• Work instructions:
Return each line of the records with nothing changed, pictures excepted.

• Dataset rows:
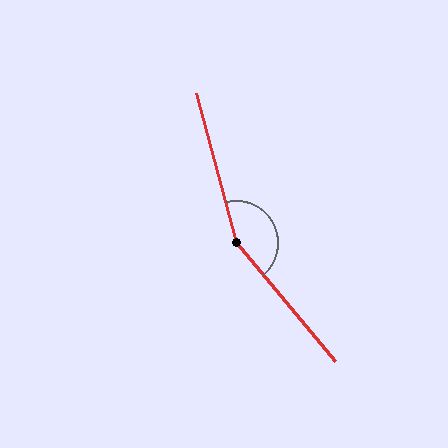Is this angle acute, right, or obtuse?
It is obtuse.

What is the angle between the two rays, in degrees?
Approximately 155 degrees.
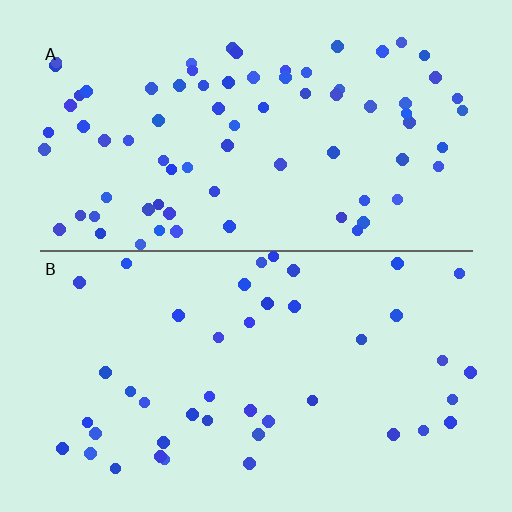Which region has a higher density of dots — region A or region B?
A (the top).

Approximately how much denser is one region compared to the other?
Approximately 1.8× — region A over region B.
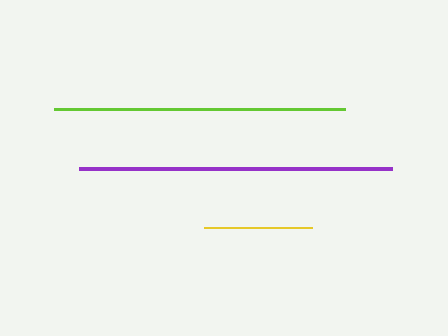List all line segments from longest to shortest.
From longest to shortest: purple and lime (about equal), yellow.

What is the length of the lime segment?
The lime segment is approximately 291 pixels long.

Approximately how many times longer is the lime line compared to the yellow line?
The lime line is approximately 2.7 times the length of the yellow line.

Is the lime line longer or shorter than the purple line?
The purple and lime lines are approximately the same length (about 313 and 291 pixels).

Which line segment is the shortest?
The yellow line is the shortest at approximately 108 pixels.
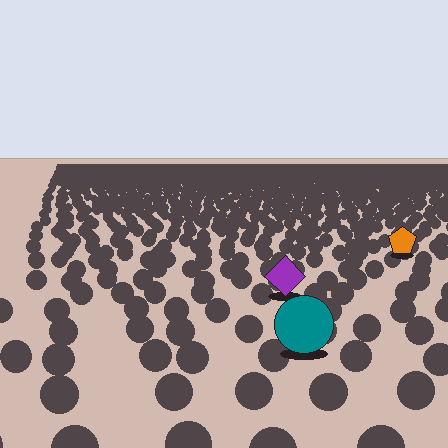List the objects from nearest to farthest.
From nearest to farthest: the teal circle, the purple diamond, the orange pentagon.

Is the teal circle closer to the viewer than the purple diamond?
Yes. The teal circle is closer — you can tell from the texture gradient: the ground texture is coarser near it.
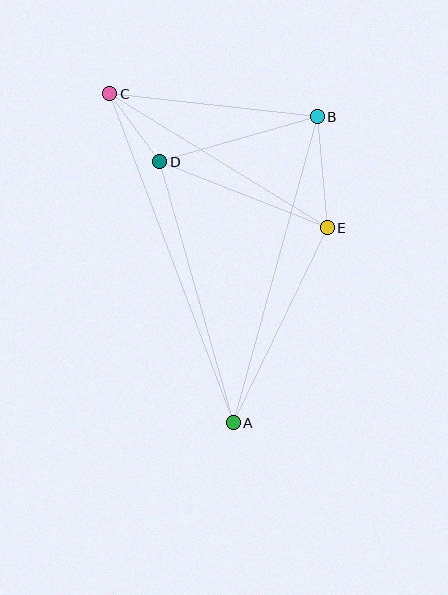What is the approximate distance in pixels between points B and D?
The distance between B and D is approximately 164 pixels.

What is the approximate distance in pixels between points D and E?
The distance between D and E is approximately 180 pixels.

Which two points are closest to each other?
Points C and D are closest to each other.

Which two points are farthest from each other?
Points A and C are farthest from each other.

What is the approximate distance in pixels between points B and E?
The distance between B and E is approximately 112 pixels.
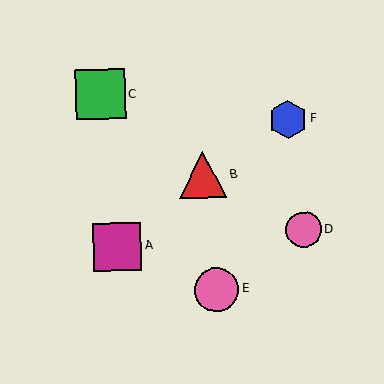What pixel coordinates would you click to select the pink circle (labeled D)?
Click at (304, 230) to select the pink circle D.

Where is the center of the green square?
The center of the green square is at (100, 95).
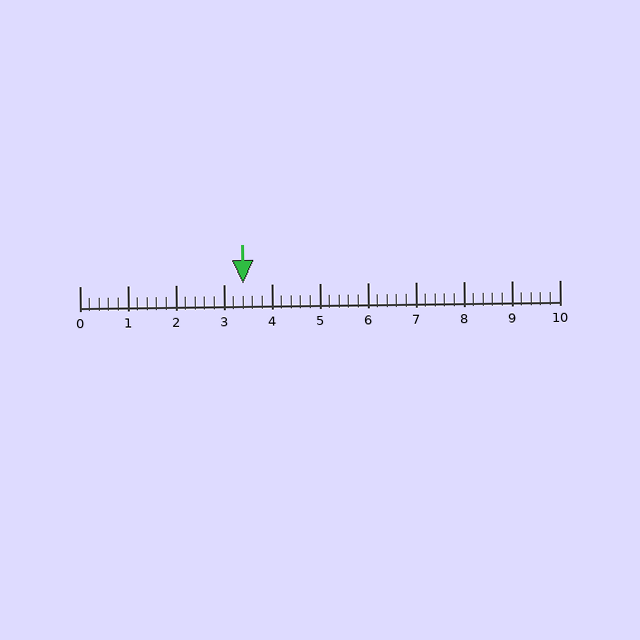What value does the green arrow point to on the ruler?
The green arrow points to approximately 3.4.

• Worked solution:
Is this angle acute, right, or obtuse?
It is obtuse.

What is the angle between the two rays, in degrees?
Approximately 155 degrees.
Which region has a higher density of dots — region A or region B?
A (the top).

Approximately how much denser is one region compared to the other?
Approximately 1.8× — region A over region B.
List all line segments from longest to shortest.
From longest to shortest: purple and lime (about equal), yellow.

What is the length of the lime segment?
The lime segment is approximately 291 pixels long.

Approximately how many times longer is the lime line compared to the yellow line?
The lime line is approximately 2.7 times the length of the yellow line.

Is the lime line longer or shorter than the purple line?
The purple and lime lines are approximately the same length (about 313 and 291 pixels).

Which line segment is the shortest?
The yellow line is the shortest at approximately 108 pixels.
List the objects from nearest to farthest.
From nearest to farthest: the teal circle, the purple diamond, the orange pentagon.

Is the teal circle closer to the viewer than the purple diamond?
Yes. The teal circle is closer — you can tell from the texture gradient: the ground texture is coarser near it.
What is the approximate distance in pixels between points B and D?
The distance between B and D is approximately 164 pixels.

What is the approximate distance in pixels between points D and E?
The distance between D and E is approximately 180 pixels.

Which two points are closest to each other?
Points C and D are closest to each other.

Which two points are farthest from each other?
Points A and C are farthest from each other.

What is the approximate distance in pixels between points B and E?
The distance between B and E is approximately 112 pixels.
What pixel coordinates would you click to select the pink circle (labeled D)?
Click at (304, 230) to select the pink circle D.

Where is the center of the green square?
The center of the green square is at (100, 95).
What value does the green arrow point to on the ruler?
The green arrow points to approximately 3.4.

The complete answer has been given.